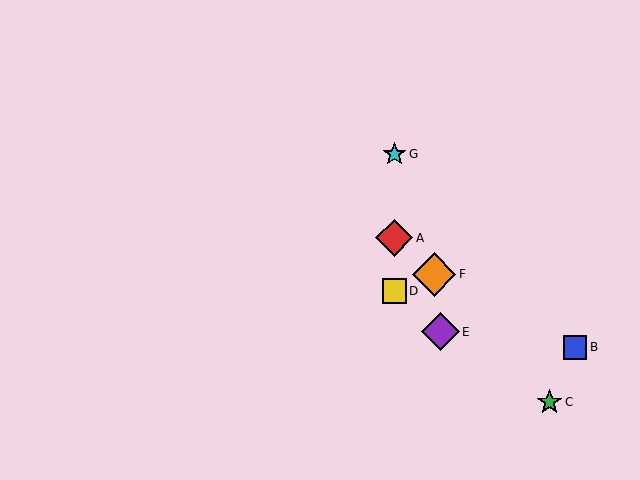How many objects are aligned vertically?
3 objects (A, D, G) are aligned vertically.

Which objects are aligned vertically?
Objects A, D, G are aligned vertically.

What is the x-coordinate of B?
Object B is at x≈575.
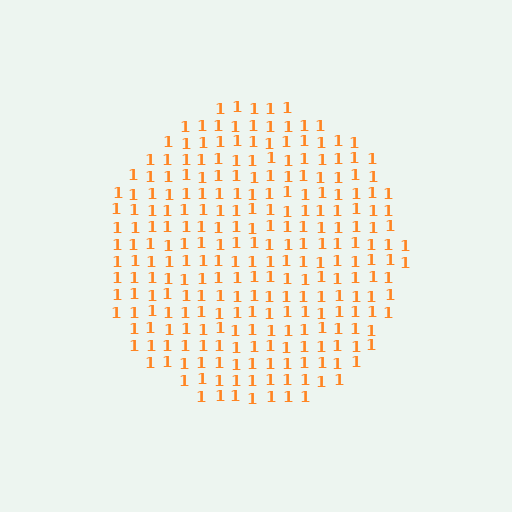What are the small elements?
The small elements are digit 1's.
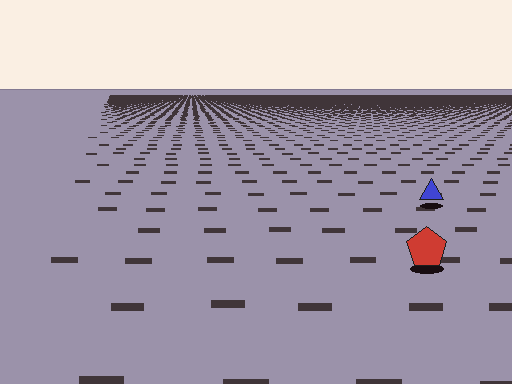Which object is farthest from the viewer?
The blue triangle is farthest from the viewer. It appears smaller and the ground texture around it is denser.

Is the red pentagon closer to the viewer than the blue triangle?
Yes. The red pentagon is closer — you can tell from the texture gradient: the ground texture is coarser near it.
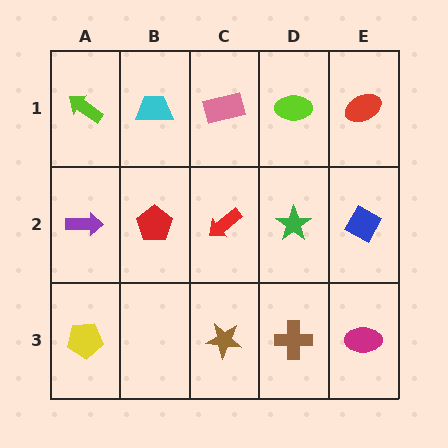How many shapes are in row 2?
5 shapes.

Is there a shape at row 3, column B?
No, that cell is empty.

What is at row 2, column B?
A red pentagon.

********************

Exercise brief: Every record is to be reproduced exactly, with no pictures included.

Written answer:
How many objects are aligned vertically?
3 objects (A, D, G) are aligned vertically.

Which objects are aligned vertically?
Objects A, D, G are aligned vertically.

What is the x-coordinate of B?
Object B is at x≈575.
What are the small elements?
The small elements are digit 1's.
Which object is farthest from the viewer?
The blue triangle is farthest from the viewer. It appears smaller and the ground texture around it is denser.

Is the red pentagon closer to the viewer than the blue triangle?
Yes. The red pentagon is closer — you can tell from the texture gradient: the ground texture is coarser near it.
How many shapes are in row 2?
5 shapes.

Is there a shape at row 3, column B?
No, that cell is empty.

What is at row 2, column B?
A red pentagon.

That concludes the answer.